■ **Task goal**
Write out again, word for word, the lines below from the line that holds "Which is larger, the" through the line that holds "What comes next in the sequence?", omitting pictures.

■ **Data**
- - -
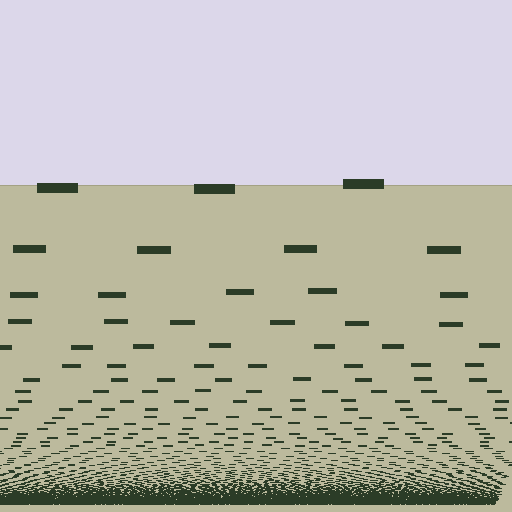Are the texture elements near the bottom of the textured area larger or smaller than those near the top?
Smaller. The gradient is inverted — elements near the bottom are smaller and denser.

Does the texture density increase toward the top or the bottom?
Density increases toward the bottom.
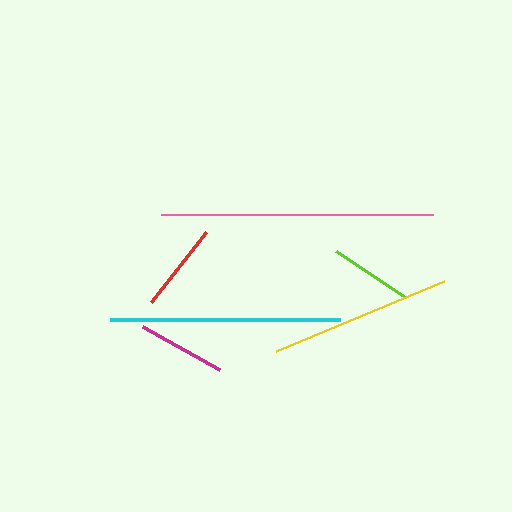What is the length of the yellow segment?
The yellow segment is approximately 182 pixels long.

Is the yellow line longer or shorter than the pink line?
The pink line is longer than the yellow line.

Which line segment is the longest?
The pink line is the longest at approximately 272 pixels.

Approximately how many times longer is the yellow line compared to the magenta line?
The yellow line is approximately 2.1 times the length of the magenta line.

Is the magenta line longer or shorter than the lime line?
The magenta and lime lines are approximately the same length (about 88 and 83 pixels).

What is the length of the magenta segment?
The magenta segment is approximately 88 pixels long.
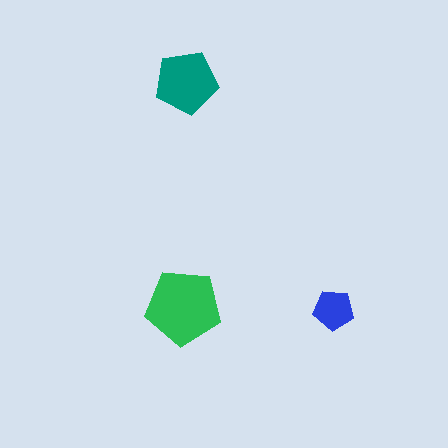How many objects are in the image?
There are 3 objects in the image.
- - -
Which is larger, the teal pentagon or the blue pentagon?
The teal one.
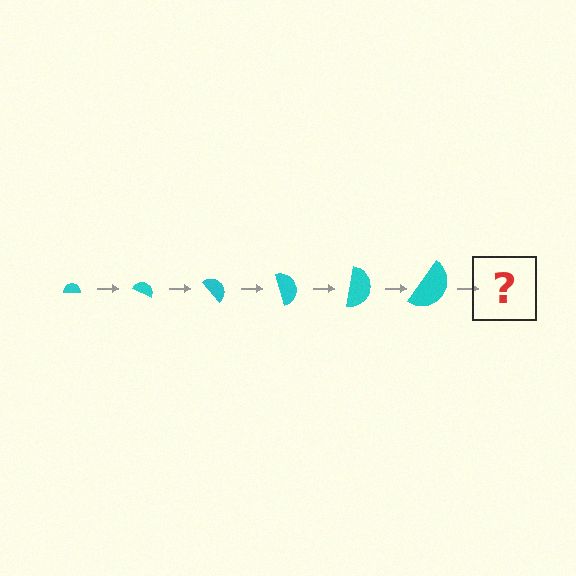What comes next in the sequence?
- - -
■ **Full answer**
Which is larger, the teal pentagon or the blue pentagon?
The teal one.
What comes next in the sequence?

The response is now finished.